• _Information shown_:

________________________

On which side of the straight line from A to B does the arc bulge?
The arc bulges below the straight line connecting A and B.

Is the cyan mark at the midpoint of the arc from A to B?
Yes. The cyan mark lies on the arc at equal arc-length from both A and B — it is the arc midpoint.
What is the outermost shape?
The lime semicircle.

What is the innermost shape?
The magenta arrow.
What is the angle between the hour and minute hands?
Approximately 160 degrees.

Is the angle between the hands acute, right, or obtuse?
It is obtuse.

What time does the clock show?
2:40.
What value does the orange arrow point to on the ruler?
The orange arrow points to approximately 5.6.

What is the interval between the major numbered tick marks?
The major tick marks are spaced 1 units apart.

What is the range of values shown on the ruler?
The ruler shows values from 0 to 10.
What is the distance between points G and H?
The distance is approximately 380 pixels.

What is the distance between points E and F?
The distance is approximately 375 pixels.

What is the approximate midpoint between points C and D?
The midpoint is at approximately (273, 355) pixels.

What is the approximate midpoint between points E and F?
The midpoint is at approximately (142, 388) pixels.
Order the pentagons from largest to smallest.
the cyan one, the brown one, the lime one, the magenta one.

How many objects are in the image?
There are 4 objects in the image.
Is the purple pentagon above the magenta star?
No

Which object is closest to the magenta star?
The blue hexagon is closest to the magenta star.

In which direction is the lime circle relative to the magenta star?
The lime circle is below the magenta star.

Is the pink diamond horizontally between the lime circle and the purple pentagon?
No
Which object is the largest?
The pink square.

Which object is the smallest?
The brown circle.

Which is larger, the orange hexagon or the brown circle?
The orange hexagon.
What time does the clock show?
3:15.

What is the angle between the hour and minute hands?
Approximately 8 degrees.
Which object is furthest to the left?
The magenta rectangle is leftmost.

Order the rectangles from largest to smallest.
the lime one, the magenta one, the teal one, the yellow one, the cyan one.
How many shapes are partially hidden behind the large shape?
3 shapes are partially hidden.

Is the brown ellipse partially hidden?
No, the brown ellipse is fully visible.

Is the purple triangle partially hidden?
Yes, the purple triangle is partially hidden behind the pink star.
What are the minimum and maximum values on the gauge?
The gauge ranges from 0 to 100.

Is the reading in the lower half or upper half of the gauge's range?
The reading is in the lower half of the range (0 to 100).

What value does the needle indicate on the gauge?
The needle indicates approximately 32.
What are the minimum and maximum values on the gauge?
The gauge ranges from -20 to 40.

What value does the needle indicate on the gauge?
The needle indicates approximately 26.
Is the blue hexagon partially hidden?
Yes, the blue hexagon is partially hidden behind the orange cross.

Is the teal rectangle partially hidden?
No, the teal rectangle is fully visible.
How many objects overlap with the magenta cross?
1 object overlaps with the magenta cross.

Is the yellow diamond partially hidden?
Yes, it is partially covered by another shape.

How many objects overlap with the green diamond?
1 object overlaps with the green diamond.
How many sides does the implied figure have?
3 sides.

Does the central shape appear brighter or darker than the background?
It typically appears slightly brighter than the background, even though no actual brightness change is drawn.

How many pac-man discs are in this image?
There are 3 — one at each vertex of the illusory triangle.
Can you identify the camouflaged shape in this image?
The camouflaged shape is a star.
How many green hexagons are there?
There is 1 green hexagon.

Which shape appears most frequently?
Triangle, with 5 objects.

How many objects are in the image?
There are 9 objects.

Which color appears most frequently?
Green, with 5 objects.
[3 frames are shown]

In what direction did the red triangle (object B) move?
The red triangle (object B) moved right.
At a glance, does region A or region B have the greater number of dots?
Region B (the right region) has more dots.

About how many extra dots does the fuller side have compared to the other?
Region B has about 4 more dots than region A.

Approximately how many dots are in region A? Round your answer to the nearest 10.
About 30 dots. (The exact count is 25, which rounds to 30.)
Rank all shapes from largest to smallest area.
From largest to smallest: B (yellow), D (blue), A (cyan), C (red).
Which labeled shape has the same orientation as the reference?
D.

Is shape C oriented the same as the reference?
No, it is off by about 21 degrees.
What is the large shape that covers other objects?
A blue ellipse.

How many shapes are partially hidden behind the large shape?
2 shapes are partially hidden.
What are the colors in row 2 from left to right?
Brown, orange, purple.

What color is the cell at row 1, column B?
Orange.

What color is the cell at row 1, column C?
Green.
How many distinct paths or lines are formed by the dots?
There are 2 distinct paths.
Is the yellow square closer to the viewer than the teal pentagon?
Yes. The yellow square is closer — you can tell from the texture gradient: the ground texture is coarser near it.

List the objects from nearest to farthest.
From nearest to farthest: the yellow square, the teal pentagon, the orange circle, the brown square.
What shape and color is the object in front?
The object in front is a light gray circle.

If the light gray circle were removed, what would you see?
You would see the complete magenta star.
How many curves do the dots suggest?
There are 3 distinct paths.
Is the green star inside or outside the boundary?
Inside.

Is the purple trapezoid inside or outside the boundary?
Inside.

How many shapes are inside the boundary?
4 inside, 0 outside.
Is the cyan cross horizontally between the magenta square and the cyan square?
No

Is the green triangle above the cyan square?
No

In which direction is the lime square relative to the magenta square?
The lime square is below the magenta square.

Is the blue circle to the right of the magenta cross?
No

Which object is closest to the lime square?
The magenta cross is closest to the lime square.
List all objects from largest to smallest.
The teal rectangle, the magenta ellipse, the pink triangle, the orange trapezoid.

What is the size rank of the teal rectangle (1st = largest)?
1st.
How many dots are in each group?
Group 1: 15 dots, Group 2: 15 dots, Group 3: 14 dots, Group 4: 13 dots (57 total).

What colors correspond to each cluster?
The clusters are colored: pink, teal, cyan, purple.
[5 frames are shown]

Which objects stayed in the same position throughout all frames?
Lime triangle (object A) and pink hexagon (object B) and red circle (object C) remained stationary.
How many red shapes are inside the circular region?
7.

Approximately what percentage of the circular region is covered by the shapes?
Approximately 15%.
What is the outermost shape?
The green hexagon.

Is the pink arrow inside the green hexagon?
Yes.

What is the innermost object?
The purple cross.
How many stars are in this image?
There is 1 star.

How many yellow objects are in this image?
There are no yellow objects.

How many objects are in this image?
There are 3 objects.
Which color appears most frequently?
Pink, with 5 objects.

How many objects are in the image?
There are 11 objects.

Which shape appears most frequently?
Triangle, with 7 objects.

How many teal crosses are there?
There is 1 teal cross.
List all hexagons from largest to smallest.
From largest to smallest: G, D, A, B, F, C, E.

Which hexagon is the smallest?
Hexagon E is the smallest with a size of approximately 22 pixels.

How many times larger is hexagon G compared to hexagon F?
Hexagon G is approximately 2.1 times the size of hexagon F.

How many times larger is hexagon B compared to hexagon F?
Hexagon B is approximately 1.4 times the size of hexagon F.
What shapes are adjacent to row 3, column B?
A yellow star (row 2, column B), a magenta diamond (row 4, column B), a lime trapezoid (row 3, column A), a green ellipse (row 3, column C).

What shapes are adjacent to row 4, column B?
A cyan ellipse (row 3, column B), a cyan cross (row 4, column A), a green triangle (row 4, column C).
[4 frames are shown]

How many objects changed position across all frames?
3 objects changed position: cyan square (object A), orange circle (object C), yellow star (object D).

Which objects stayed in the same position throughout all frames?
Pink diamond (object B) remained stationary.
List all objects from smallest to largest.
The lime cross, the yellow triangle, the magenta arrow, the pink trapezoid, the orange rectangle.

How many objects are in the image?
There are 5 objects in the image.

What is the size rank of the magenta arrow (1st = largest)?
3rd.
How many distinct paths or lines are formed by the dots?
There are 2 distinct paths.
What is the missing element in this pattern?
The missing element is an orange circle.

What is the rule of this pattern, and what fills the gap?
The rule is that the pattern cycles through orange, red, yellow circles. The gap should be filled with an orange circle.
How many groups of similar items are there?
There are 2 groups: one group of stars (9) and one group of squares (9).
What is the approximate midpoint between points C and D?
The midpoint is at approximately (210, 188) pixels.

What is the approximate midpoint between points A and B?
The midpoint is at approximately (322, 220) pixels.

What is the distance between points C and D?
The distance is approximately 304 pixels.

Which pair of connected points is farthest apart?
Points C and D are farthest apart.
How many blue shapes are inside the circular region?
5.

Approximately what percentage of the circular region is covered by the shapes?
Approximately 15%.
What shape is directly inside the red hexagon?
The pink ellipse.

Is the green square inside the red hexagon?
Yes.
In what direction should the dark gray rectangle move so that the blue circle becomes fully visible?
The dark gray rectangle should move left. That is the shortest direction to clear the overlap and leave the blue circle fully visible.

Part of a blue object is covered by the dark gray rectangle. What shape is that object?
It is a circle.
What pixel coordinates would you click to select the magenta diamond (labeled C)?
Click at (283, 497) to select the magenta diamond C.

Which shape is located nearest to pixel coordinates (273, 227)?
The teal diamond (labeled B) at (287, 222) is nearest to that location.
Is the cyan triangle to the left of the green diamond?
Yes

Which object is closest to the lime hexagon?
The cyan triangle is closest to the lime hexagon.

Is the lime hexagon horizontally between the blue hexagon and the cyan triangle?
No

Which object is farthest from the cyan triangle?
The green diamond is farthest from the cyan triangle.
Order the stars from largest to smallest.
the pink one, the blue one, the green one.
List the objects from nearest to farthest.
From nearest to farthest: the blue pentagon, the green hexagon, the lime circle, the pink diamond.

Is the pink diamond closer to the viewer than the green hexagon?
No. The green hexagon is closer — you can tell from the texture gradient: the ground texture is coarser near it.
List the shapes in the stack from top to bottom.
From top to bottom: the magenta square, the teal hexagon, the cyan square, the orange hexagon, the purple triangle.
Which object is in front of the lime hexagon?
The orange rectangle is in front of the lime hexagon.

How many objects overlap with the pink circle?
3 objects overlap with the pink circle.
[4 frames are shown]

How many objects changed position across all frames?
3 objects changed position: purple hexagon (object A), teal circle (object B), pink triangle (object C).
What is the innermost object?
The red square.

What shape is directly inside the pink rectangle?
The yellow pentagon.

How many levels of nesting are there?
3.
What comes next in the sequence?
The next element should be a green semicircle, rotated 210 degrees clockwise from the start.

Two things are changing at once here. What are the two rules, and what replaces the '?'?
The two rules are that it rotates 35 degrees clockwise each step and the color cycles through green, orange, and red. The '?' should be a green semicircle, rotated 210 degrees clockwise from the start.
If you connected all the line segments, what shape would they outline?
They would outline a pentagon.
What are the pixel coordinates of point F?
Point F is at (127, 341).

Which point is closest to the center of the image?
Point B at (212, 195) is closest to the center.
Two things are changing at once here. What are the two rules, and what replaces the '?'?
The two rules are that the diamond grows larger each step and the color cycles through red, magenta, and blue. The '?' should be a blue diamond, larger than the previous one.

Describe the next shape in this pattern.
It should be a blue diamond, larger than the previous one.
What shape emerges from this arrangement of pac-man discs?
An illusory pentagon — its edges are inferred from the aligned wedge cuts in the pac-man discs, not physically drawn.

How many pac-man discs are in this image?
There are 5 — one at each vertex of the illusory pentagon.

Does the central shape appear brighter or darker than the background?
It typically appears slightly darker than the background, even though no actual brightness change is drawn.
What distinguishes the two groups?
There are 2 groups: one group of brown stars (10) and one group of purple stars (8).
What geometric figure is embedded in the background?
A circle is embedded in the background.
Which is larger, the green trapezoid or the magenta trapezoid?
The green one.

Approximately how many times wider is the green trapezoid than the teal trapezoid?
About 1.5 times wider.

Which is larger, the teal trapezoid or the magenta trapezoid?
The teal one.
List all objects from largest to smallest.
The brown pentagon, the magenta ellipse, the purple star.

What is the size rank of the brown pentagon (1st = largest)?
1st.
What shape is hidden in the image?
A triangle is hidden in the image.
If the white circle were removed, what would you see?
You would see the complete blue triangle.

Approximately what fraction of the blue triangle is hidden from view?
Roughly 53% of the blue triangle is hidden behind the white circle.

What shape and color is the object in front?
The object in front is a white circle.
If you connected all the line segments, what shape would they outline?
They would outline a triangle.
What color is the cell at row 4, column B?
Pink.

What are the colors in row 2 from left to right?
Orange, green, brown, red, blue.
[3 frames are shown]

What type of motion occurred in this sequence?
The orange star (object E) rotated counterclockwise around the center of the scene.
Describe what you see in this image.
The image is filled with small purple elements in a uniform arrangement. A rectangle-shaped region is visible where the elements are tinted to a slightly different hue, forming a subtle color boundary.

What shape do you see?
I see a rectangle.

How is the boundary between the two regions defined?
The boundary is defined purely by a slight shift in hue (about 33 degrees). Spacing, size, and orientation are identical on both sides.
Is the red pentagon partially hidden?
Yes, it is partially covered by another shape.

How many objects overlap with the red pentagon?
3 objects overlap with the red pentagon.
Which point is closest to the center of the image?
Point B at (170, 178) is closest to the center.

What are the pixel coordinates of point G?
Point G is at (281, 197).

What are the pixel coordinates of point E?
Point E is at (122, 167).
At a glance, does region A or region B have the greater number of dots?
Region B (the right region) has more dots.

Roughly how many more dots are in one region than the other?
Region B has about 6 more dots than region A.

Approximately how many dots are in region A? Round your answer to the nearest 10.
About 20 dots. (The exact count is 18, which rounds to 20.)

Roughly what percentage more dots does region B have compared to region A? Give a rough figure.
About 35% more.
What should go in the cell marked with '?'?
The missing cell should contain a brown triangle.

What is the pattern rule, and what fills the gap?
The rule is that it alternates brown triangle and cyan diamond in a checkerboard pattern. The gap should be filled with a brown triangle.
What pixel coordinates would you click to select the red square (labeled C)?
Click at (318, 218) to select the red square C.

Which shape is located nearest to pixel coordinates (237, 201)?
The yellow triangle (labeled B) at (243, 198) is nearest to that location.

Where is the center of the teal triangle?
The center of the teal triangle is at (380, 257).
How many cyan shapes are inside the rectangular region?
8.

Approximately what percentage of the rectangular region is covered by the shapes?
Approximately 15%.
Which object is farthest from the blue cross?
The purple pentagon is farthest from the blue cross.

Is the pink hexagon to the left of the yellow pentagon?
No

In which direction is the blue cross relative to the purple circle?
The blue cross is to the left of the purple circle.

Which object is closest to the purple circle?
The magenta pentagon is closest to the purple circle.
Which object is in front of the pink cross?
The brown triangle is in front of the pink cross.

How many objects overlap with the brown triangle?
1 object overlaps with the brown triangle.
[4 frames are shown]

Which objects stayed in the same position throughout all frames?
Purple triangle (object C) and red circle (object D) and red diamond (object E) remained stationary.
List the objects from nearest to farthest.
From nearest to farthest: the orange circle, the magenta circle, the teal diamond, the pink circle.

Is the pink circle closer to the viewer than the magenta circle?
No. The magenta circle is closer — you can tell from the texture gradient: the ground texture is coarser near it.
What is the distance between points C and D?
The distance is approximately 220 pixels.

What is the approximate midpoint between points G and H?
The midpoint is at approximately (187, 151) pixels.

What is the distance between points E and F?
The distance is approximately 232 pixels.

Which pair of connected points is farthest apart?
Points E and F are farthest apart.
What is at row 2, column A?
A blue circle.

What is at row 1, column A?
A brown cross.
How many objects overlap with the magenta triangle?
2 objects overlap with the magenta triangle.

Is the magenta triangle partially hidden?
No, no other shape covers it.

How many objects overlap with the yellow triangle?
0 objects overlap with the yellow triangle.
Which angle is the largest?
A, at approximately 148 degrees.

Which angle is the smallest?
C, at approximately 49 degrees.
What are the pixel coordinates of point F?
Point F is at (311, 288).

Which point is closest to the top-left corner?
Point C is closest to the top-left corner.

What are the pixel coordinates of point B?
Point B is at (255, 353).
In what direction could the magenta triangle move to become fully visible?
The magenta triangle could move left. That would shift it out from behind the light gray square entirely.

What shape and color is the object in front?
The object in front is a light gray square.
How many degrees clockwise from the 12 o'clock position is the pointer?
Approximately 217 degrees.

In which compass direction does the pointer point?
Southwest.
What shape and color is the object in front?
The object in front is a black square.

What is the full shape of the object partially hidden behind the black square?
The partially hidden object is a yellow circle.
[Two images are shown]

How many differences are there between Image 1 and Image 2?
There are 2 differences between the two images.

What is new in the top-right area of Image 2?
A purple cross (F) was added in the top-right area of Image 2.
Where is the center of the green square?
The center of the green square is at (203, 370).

________________________

• _Aim of the exercise_: From the line containing "What is at row 1, column A?" to the last line of the material, please quote every line exactly and only those.

• _Final result_:
What is at row 1, column A?
A brown cross.
How many objects overlap with the magenta triangle?
2 objects overlap with the magenta triangle.

Is the magenta triangle partially hidden?
No, no other shape covers it.

How many objects overlap with the yellow triangle?
0 objects overlap with the yellow triangle.
Which angle is the largest?
A, at approximately 148 degrees.

Which angle is the smallest?
C, at approximately 49 degrees.
What are the pixel coordinates of point F?
Point F is at (311, 288).

Which point is closest to the top-left corner?
Point C is closest to the top-left corner.

What are the pixel coordinates of point B?
Point B is at (255, 353).
In what direction could the magenta triangle move to become fully visible?
The magenta triangle could move left. That would shift it out from behind the light gray square entirely.

What shape and color is the object in front?
The object in front is a light gray square.
How many degrees clockwise from the 12 o'clock position is the pointer?
Approximately 217 degrees.

In which compass direction does the pointer point?
Southwest.
What shape and color is the object in front?
The object in front is a black square.

What is the full shape of the object partially hidden behind the black square?
The partially hidden object is a yellow circle.
[Two images are shown]

How many differences are there between Image 1 and Image 2?
There are 2 differences between the two images.

What is new in the top-right area of Image 2?
A purple cross (F) was added in the top-right area of Image 2.
Where is the center of the green square?
The center of the green square is at (203, 370).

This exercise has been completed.